==== Data extract ====

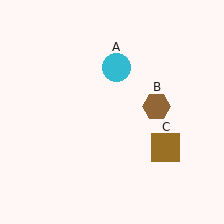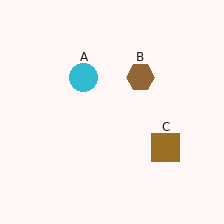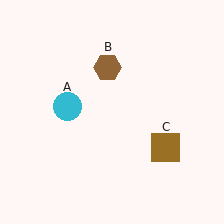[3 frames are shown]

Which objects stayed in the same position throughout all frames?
Brown square (object C) remained stationary.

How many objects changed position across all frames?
2 objects changed position: cyan circle (object A), brown hexagon (object B).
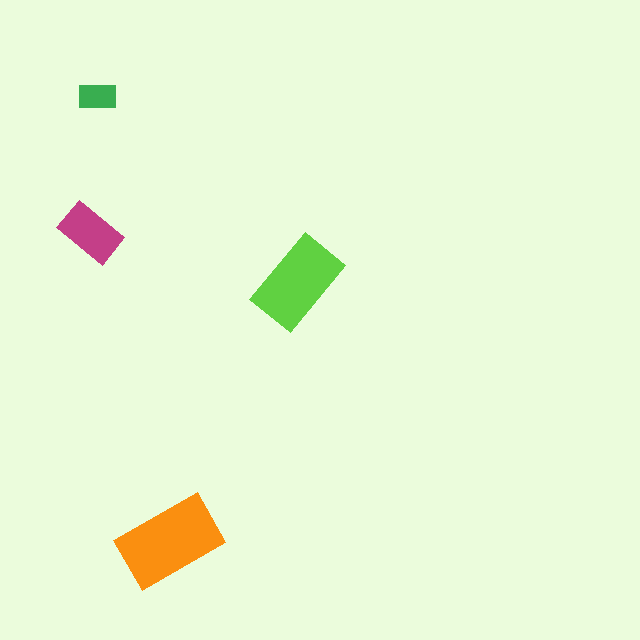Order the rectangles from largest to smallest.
the orange one, the lime one, the magenta one, the green one.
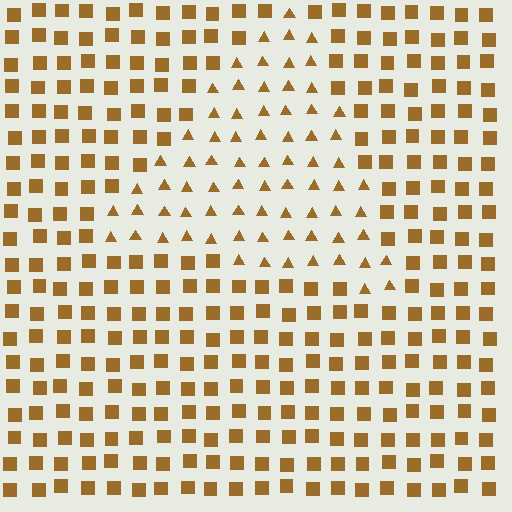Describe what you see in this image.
The image is filled with small brown elements arranged in a uniform grid. A triangle-shaped region contains triangles, while the surrounding area contains squares. The boundary is defined purely by the change in element shape.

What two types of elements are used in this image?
The image uses triangles inside the triangle region and squares outside it.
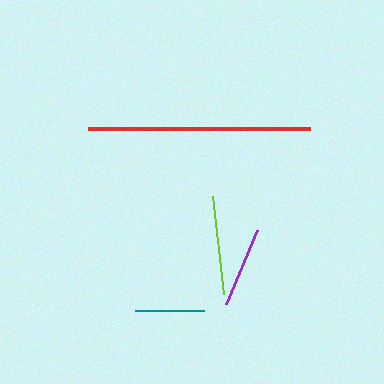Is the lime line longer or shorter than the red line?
The red line is longer than the lime line.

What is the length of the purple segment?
The purple segment is approximately 79 pixels long.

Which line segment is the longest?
The red line is the longest at approximately 222 pixels.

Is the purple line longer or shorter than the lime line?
The lime line is longer than the purple line.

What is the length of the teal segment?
The teal segment is approximately 69 pixels long.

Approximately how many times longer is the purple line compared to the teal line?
The purple line is approximately 1.2 times the length of the teal line.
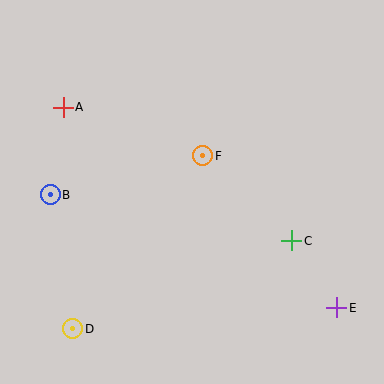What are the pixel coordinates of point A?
Point A is at (63, 107).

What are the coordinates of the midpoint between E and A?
The midpoint between E and A is at (200, 207).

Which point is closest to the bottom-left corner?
Point D is closest to the bottom-left corner.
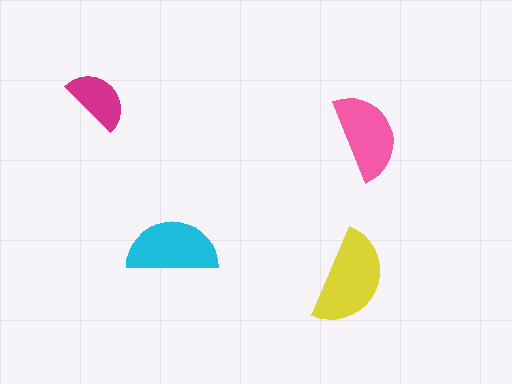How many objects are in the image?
There are 4 objects in the image.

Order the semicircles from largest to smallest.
the yellow one, the cyan one, the pink one, the magenta one.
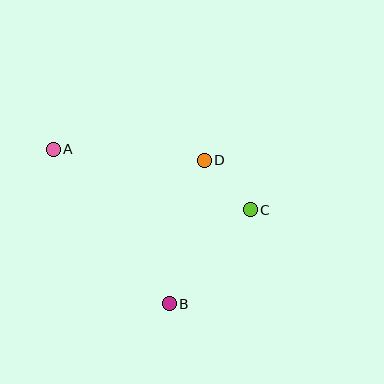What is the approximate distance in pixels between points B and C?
The distance between B and C is approximately 124 pixels.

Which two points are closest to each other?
Points C and D are closest to each other.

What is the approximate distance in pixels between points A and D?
The distance between A and D is approximately 151 pixels.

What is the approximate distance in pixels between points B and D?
The distance between B and D is approximately 147 pixels.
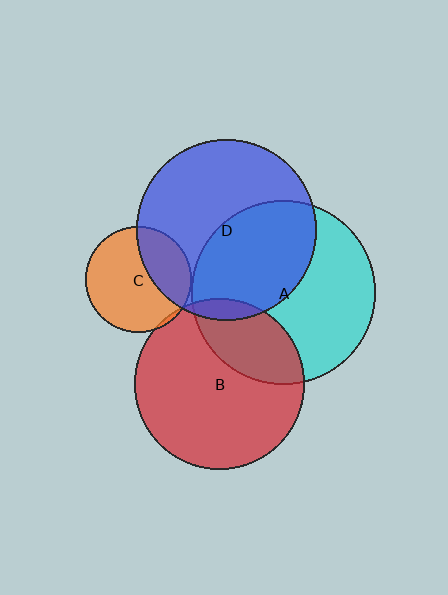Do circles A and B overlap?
Yes.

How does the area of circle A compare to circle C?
Approximately 3.0 times.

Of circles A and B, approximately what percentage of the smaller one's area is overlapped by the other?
Approximately 30%.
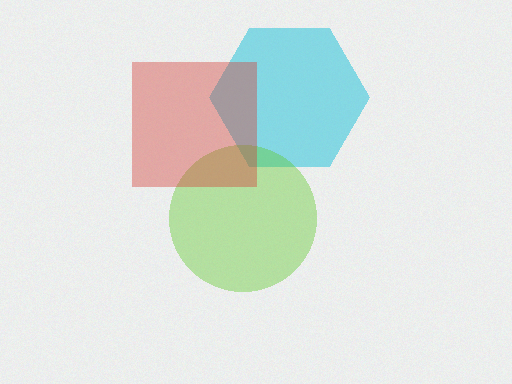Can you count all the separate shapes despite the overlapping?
Yes, there are 3 separate shapes.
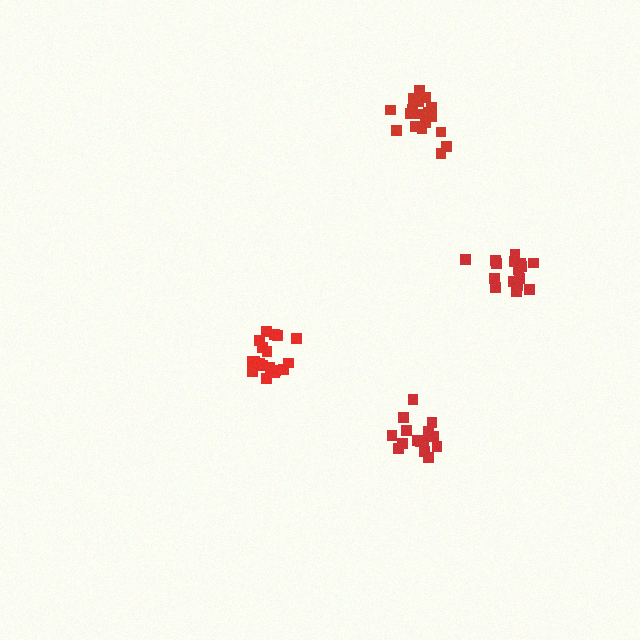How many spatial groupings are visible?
There are 4 spatial groupings.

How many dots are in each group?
Group 1: 19 dots, Group 2: 16 dots, Group 3: 18 dots, Group 4: 17 dots (70 total).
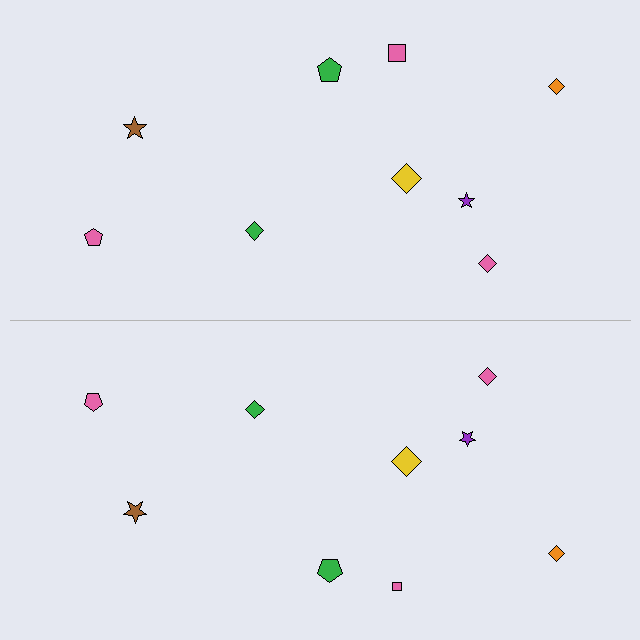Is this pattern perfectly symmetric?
No, the pattern is not perfectly symmetric. The pink square on the bottom side has a different size than its mirror counterpart.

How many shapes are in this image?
There are 18 shapes in this image.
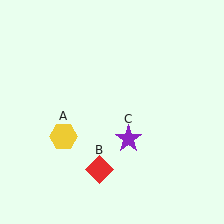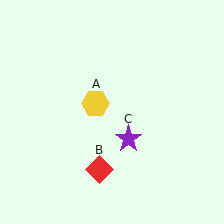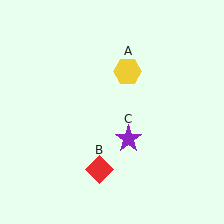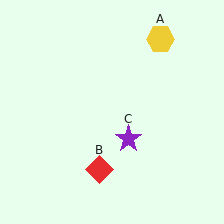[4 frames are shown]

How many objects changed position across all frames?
1 object changed position: yellow hexagon (object A).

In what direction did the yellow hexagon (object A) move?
The yellow hexagon (object A) moved up and to the right.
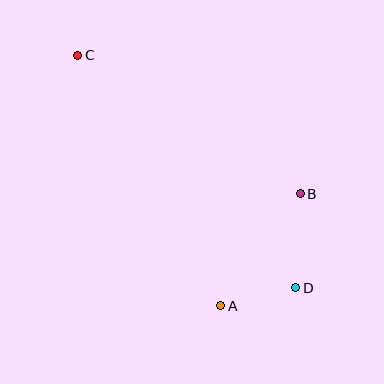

====

Work to complete: Transcribe every line in the entries above, taking out only the images.

Answer to this task:
[3 frames are shown]

Which objects stayed in the same position throughout all frames?
Brown square (object C) remained stationary.

How many objects changed position across all frames?
2 objects changed position: cyan circle (object A), brown hexagon (object B).
Order the rectangles from largest to smallest.
the orange one, the lime one, the magenta one, the green one.
Describe what you see in this image.
The image is filled with small brown elements arranged in a uniform grid. A triangle-shaped region contains triangles, while the surrounding area contains squares. The boundary is defined purely by the change in element shape.

What two types of elements are used in this image?
The image uses triangles inside the triangle region and squares outside it.
Is the lime line longer or shorter than the red line?
The red line is longer than the lime line.

What is the length of the purple segment?
The purple segment is approximately 79 pixels long.

Which line segment is the longest?
The red line is the longest at approximately 222 pixels.

Is the purple line longer or shorter than the lime line?
The lime line is longer than the purple line.

What is the length of the teal segment?
The teal segment is approximately 69 pixels long.

Approximately how many times longer is the purple line compared to the teal line?
The purple line is approximately 1.2 times the length of the teal line.
What are the pixel coordinates of point A?
Point A is at (63, 107).

What are the coordinates of the midpoint between E and A?
The midpoint between E and A is at (200, 207).

Which point is closest to the bottom-left corner?
Point D is closest to the bottom-left corner.
How many objects are in the image?
There are 4 objects in the image.

Order the semicircles from largest to smallest.
the yellow one, the cyan one, the pink one, the magenta one.
What is the approximate distance in pixels between points B and C?
The distance between B and C is approximately 124 pixels.

Which two points are closest to each other?
Points C and D are closest to each other.

What is the approximate distance in pixels between points A and D?
The distance between A and D is approximately 151 pixels.

What is the approximate distance in pixels between points B and D?
The distance between B and D is approximately 147 pixels.
Do circles A and B overlap?
Yes.

How does the area of circle A compare to circle C?
Approximately 3.0 times.

Of circles A and B, approximately what percentage of the smaller one's area is overlapped by the other?
Approximately 30%.
Can you count all the separate shapes despite the overlapping?
Yes, there are 3 separate shapes.
How many spatial groupings are visible?
There are 4 spatial groupings.

How many dots are in each group?
Group 1: 19 dots, Group 2: 16 dots, Group 3: 18 dots, Group 4: 17 dots (70 total).
Is this pattern perfectly symmetric?
No, the pattern is not perfectly symmetric. The pink square on the bottom side has a different size than its mirror counterpart.

How many shapes are in this image?
There are 18 shapes in this image.
[4 frames are shown]

How many objects changed position across all frames?
1 object changed position: yellow hexagon (object A).

In what direction did the yellow hexagon (object A) move?
The yellow hexagon (object A) moved up and to the right.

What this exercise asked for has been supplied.